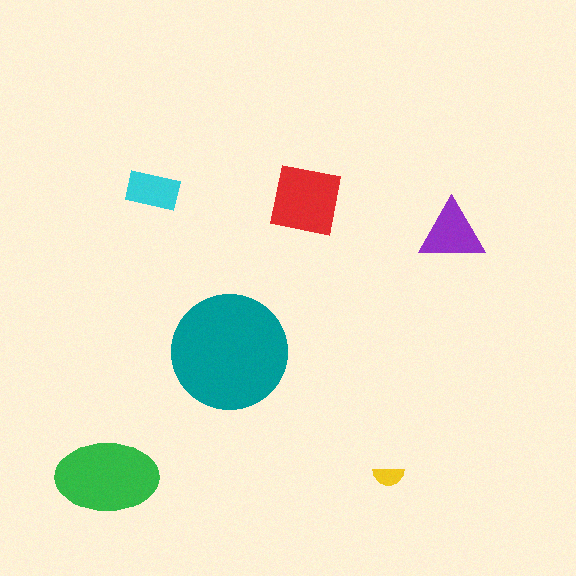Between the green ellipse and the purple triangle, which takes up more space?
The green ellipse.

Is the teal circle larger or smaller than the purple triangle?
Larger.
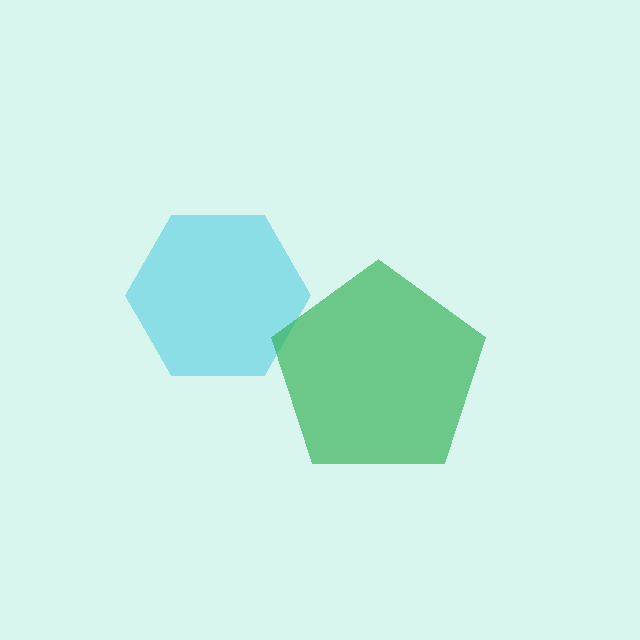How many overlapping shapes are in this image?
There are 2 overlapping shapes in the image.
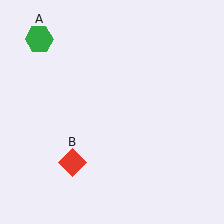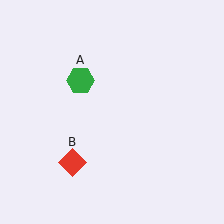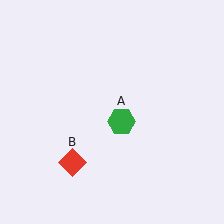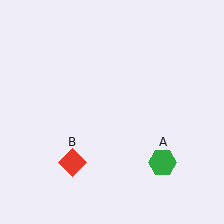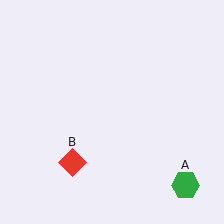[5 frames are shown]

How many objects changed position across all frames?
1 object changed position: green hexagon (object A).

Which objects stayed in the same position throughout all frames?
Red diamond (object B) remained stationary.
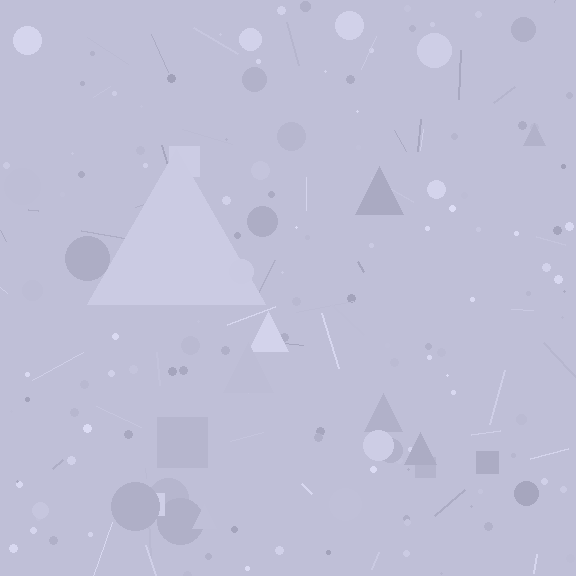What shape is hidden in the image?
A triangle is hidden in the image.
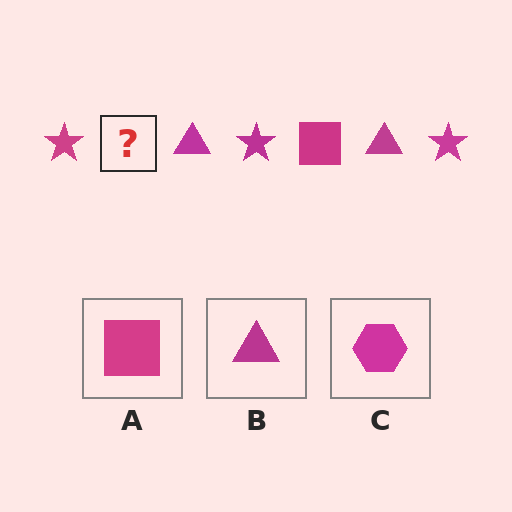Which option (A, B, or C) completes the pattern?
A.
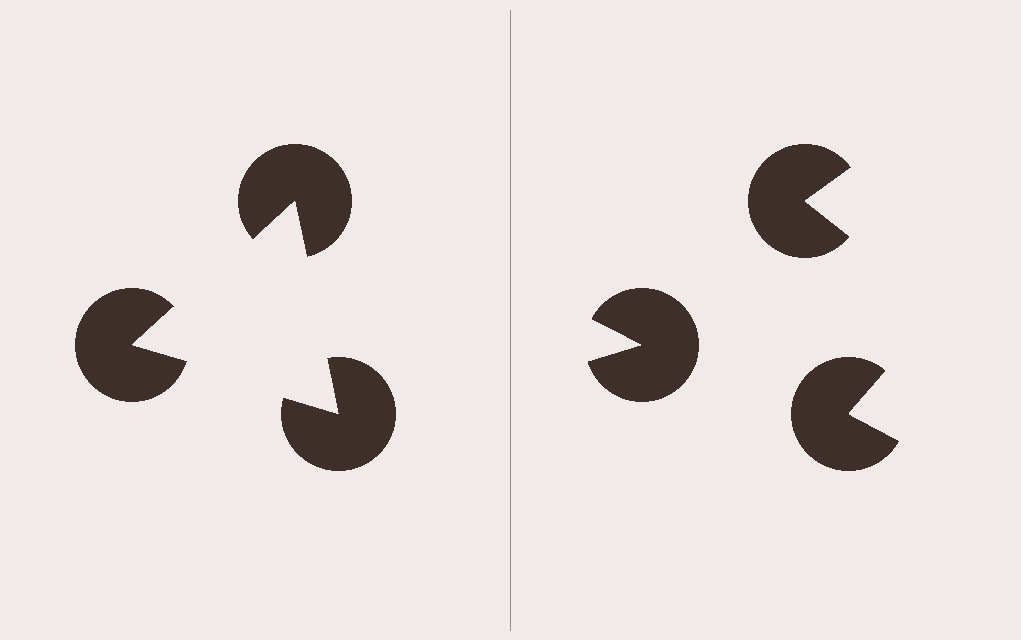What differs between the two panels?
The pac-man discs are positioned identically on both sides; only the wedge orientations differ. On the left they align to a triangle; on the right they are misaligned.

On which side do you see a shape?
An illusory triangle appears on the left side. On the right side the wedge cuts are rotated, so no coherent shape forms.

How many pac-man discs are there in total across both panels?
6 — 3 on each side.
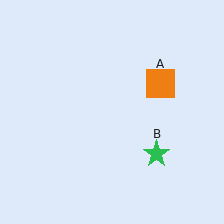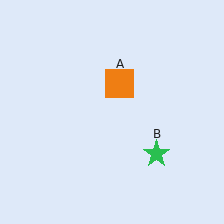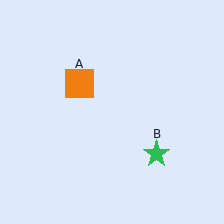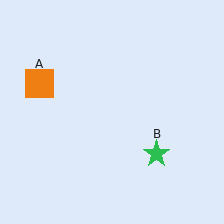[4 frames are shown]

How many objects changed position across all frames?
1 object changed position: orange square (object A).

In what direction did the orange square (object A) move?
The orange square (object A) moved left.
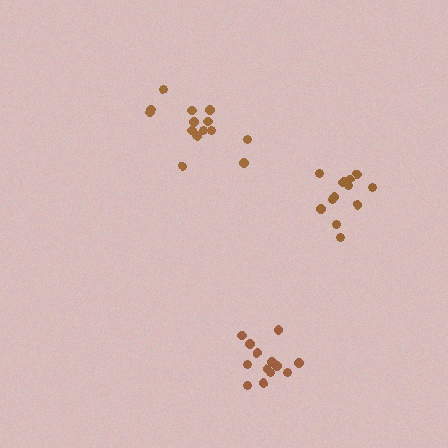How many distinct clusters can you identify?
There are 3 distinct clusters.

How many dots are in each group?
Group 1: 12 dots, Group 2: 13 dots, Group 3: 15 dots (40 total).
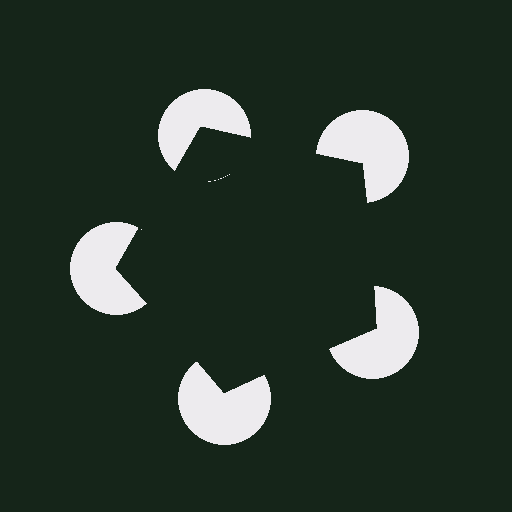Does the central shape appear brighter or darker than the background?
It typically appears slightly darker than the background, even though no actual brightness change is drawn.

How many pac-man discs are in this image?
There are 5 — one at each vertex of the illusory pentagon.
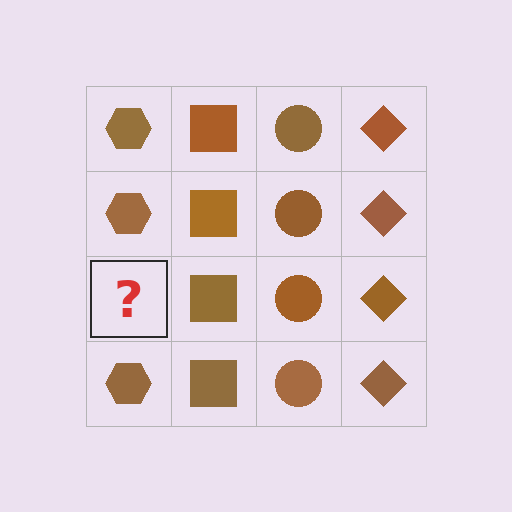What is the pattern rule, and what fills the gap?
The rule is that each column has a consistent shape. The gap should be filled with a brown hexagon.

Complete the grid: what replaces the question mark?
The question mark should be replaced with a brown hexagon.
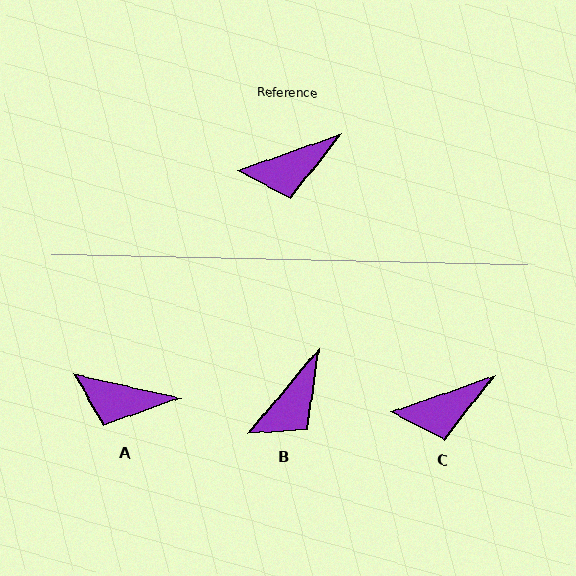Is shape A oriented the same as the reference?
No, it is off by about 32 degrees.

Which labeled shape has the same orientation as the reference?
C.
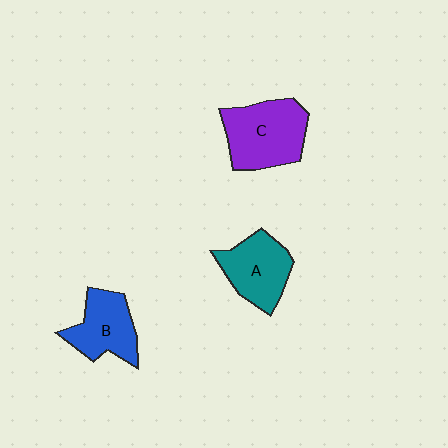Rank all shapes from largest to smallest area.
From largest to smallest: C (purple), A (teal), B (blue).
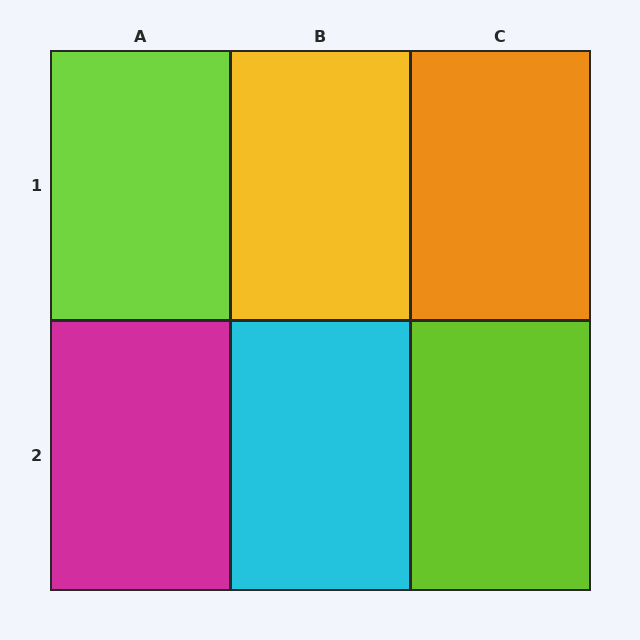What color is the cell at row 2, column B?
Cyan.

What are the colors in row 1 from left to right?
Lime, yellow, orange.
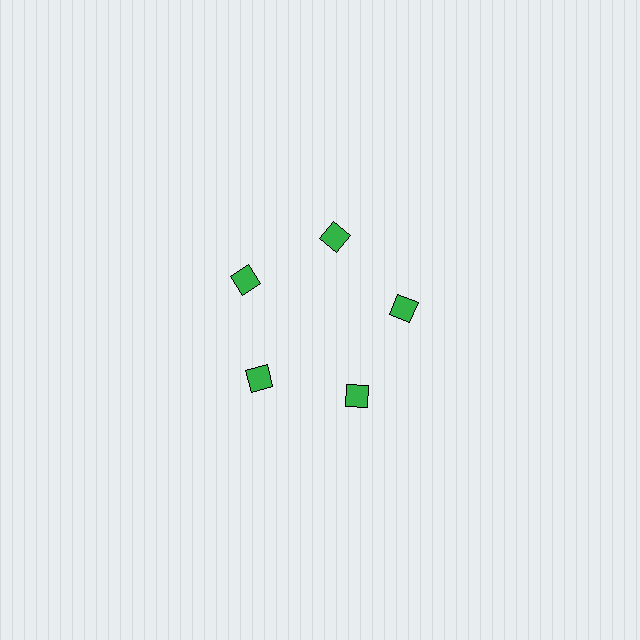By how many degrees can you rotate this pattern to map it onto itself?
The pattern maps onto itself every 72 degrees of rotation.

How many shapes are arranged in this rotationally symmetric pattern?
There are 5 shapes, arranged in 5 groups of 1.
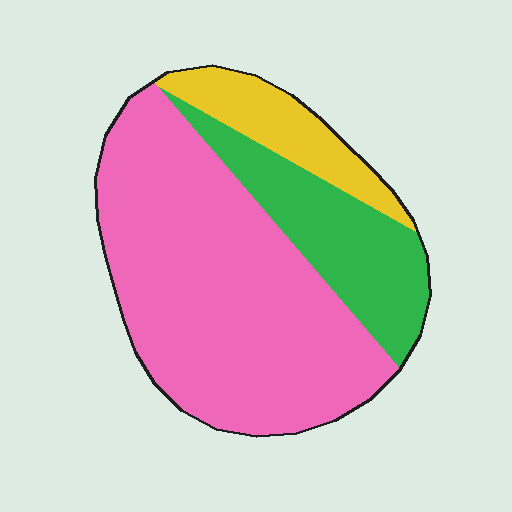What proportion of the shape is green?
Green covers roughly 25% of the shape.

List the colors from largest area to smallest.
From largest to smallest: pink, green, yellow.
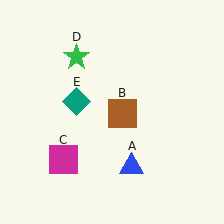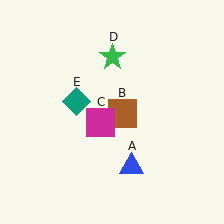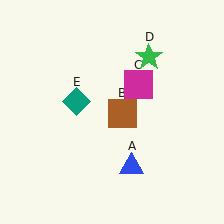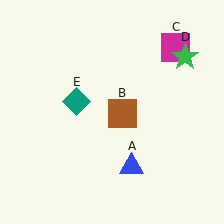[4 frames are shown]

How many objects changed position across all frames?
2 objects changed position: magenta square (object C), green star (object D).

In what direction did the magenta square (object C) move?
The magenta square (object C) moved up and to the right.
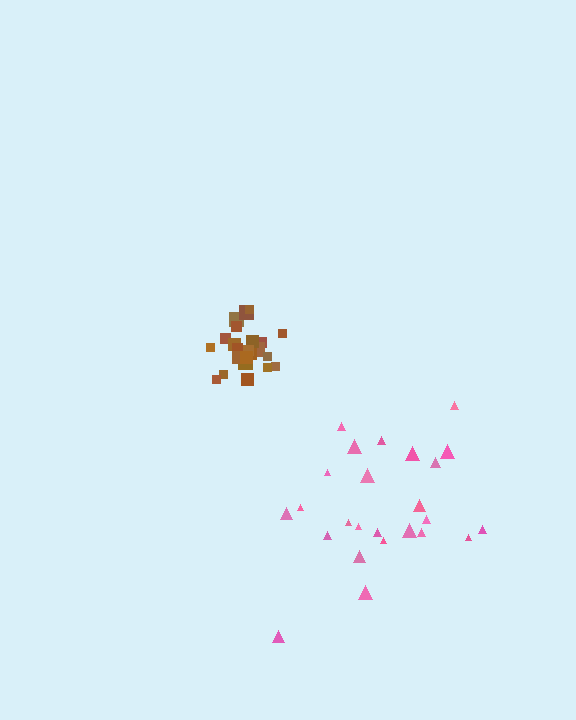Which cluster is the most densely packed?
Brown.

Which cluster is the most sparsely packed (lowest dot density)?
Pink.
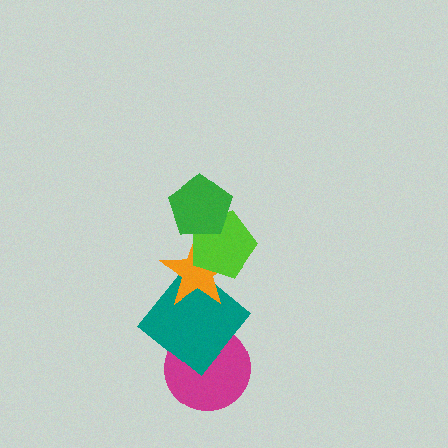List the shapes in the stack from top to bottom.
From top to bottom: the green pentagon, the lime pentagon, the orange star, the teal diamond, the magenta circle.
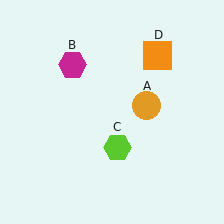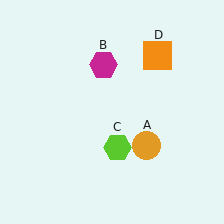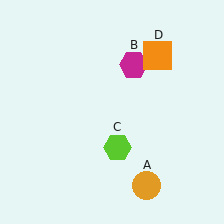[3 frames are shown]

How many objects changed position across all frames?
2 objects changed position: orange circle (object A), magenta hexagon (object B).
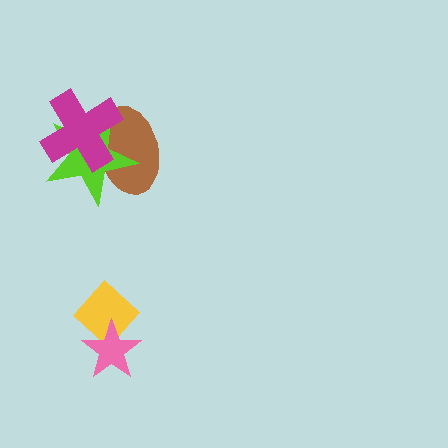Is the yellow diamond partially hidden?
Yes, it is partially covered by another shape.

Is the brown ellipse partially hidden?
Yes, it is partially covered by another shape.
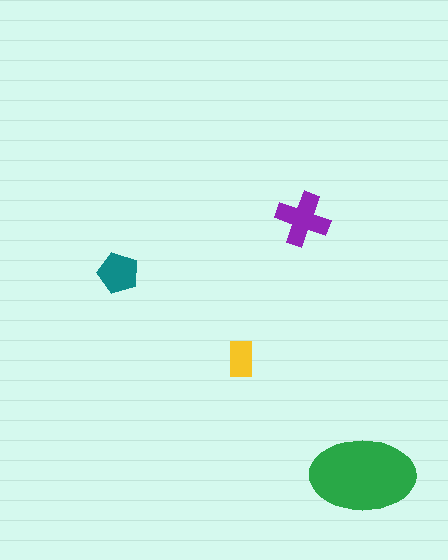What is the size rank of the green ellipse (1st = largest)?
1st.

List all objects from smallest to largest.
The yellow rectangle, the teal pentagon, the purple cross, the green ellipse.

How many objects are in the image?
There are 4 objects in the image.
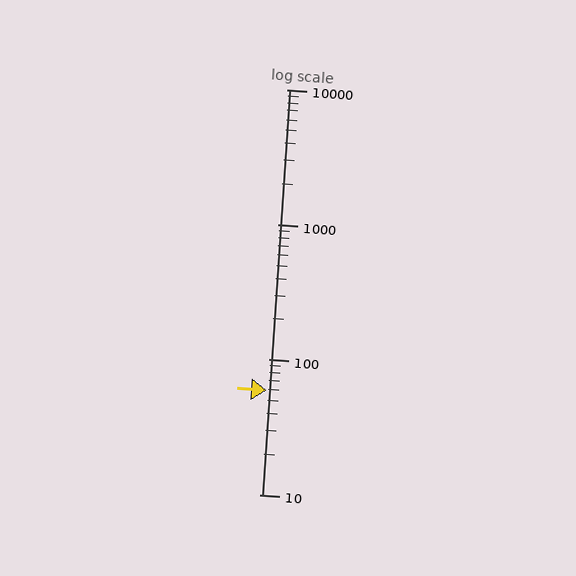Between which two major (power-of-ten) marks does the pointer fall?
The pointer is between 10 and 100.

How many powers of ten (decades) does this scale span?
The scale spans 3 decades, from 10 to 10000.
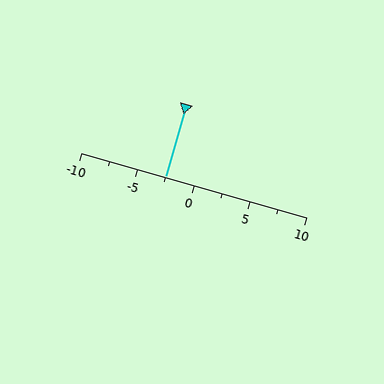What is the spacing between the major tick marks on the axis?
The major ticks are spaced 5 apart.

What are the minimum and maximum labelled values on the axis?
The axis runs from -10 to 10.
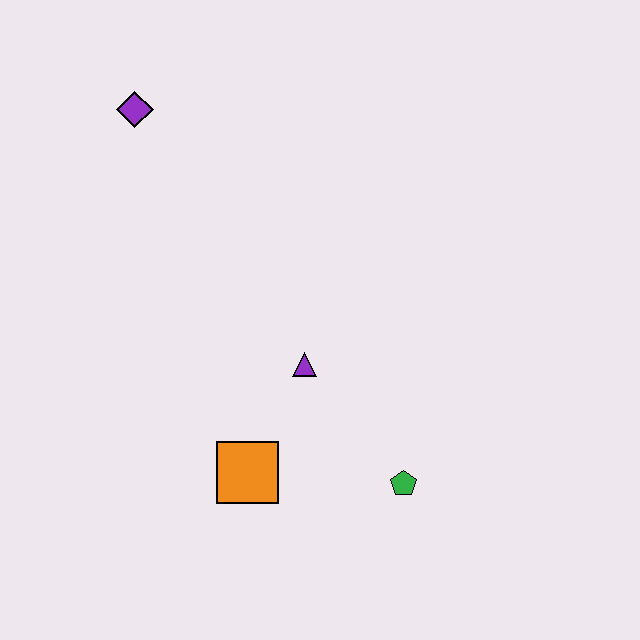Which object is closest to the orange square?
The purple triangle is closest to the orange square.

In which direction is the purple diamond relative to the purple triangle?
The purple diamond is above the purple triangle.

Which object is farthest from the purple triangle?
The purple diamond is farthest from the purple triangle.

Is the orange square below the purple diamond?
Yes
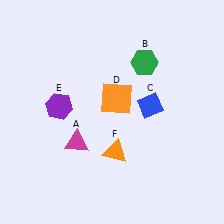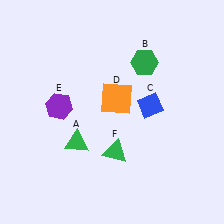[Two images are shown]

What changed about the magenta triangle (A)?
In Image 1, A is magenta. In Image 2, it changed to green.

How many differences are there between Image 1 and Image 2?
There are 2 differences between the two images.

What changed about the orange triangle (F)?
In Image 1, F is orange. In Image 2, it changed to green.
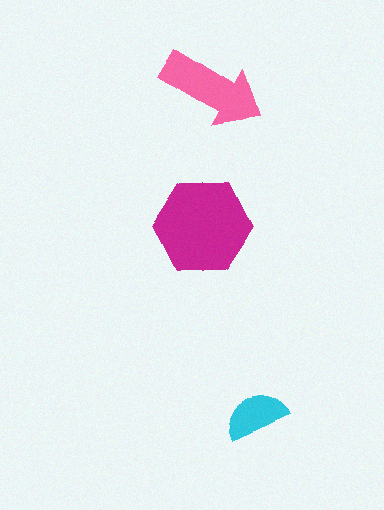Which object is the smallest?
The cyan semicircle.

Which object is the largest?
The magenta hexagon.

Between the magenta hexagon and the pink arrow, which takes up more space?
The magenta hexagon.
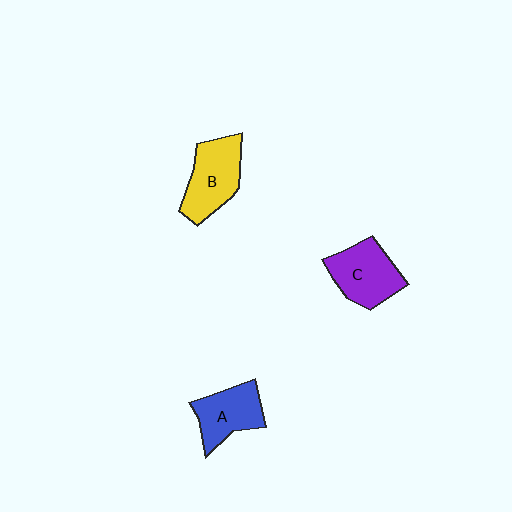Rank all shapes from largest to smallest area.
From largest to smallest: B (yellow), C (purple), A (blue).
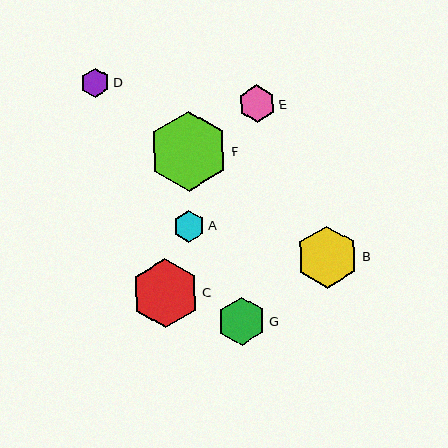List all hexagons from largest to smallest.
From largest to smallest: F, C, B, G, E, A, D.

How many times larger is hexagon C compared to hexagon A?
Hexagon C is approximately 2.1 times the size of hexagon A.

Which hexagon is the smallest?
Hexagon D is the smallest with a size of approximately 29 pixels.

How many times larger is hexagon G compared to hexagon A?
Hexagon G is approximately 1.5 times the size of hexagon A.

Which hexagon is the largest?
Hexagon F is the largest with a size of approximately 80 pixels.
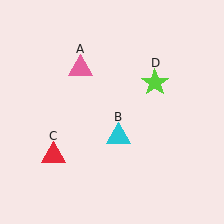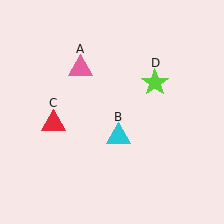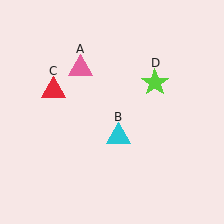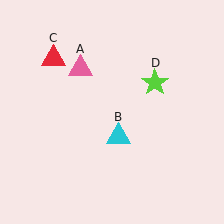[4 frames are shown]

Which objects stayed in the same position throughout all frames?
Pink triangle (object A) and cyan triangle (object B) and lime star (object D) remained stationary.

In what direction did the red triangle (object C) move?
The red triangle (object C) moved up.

### Objective
Locate the line containing "Which hexagon is the largest?" in the material above, then repeat it and every later line exactly, with no pictures.

### Written answer
Which hexagon is the largest?
Hexagon F is the largest with a size of approximately 80 pixels.
[4 frames are shown]

Which objects stayed in the same position throughout all frames?
Pink triangle (object A) and cyan triangle (object B) and lime star (object D) remained stationary.

In what direction did the red triangle (object C) move?
The red triangle (object C) moved up.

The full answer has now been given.